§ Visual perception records
++++++

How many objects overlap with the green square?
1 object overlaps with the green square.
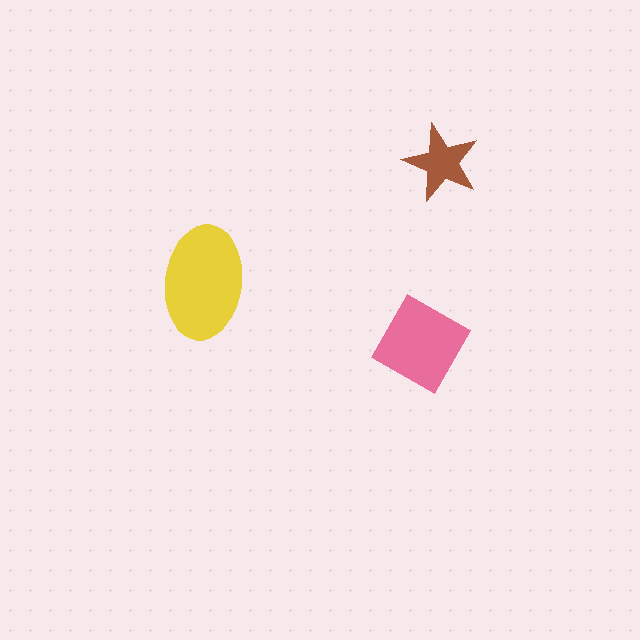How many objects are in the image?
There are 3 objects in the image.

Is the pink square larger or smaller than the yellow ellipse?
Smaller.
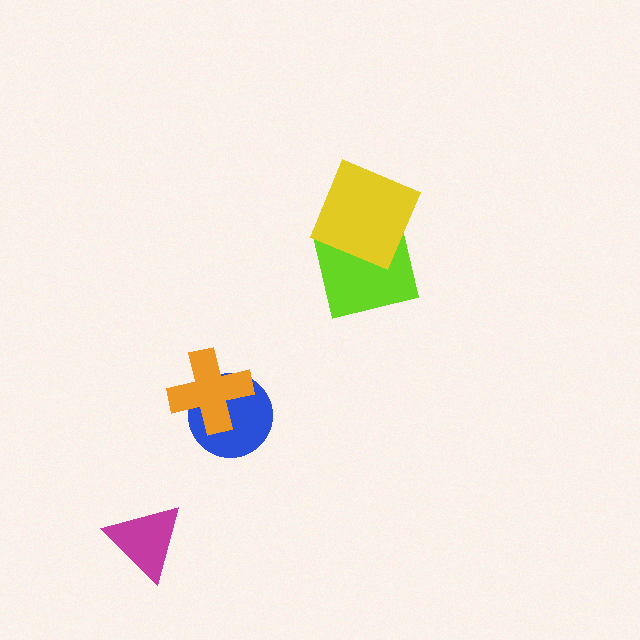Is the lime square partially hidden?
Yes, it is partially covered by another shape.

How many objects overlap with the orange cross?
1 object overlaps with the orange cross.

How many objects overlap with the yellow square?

++++++

§ AIM OF THE TASK
Leave images out of the retyped records; keep all else exact.

§ RESULT
How many objects overlap with the green square?
1 object overlaps with the green square.
How many objects are in the image?
There are 3 objects in the image.

Is the pink square larger or smaller than the yellow ellipse?
Smaller.
Is the lime square partially hidden?
Yes, it is partially covered by another shape.

How many objects overlap with the orange cross?
1 object overlaps with the orange cross.

How many objects overlap with the yellow square?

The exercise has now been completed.